** Begin Listed records **

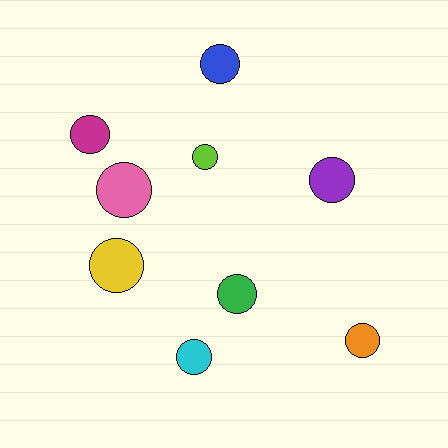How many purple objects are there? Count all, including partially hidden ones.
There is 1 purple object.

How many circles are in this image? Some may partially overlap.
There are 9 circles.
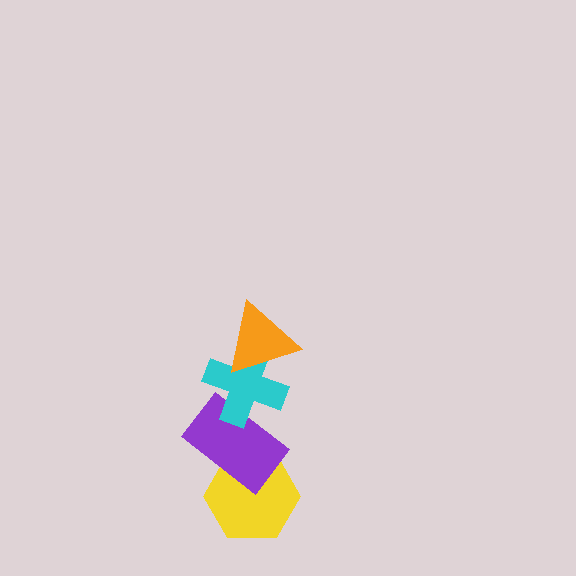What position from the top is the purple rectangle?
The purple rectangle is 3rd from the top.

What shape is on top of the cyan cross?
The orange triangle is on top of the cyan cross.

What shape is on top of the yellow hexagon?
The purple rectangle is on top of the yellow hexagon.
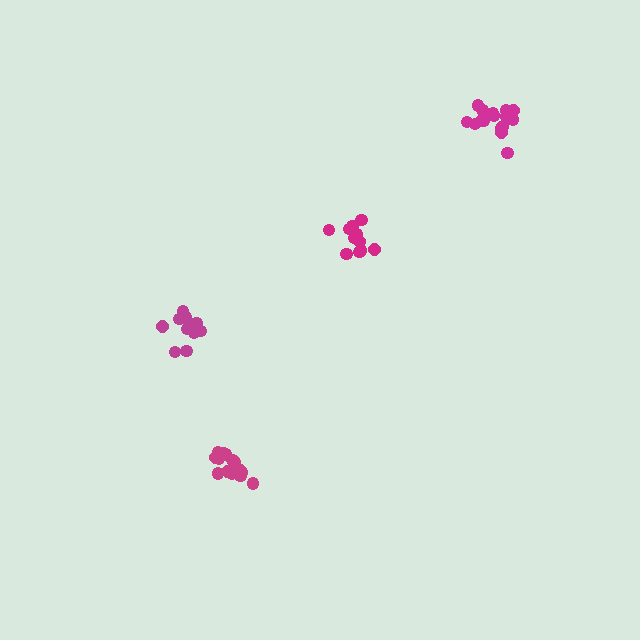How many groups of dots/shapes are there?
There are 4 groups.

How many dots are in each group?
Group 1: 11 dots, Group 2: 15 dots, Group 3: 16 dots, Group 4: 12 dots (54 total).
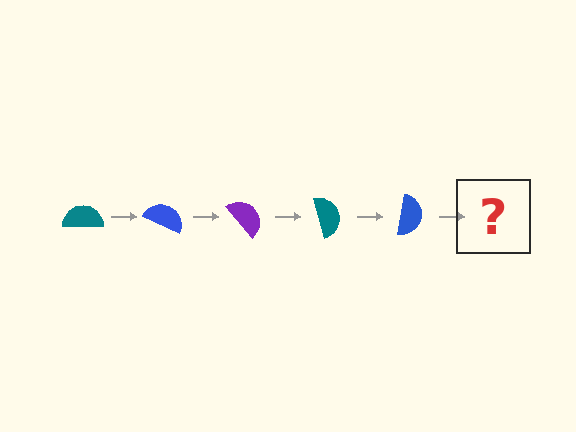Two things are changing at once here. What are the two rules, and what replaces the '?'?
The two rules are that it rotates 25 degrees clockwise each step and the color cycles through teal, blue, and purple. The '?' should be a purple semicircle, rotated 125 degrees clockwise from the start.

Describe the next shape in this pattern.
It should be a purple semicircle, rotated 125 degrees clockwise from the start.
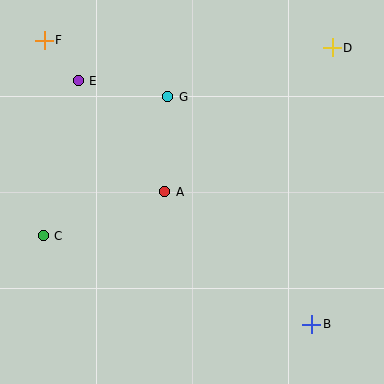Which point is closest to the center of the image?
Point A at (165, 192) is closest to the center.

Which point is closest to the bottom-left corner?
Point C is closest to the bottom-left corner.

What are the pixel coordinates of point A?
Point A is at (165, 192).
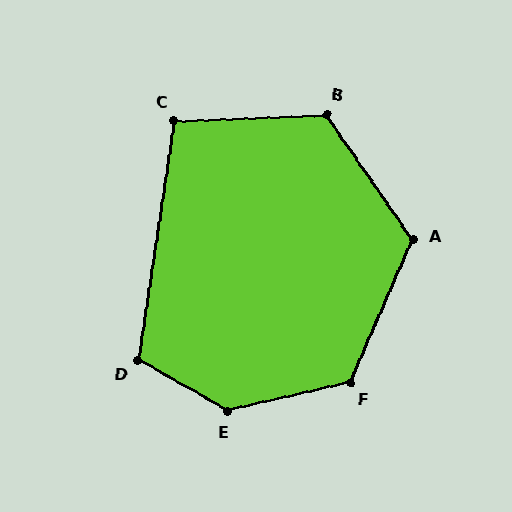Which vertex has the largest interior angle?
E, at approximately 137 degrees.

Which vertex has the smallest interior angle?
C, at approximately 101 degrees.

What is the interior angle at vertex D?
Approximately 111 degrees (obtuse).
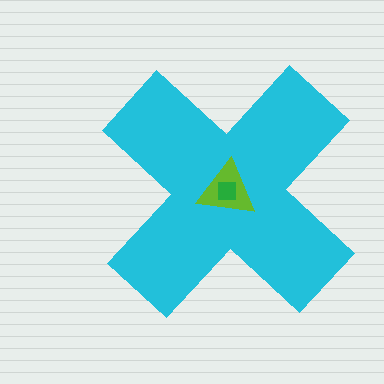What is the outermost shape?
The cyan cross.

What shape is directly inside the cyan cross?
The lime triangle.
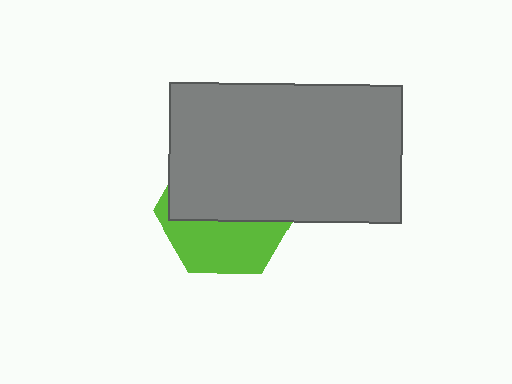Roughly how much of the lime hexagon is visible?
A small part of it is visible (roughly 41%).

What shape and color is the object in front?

** End Listed records **

• [Set problem]: Exactly the lines from the line with "Roughly how much" through the last line of the listing, both included, should be extracted, and the pictures left behind.

• [Exercise solution]:
Roughly how much of the lime hexagon is visible?
A small part of it is visible (roughly 41%).

What shape and color is the object in front?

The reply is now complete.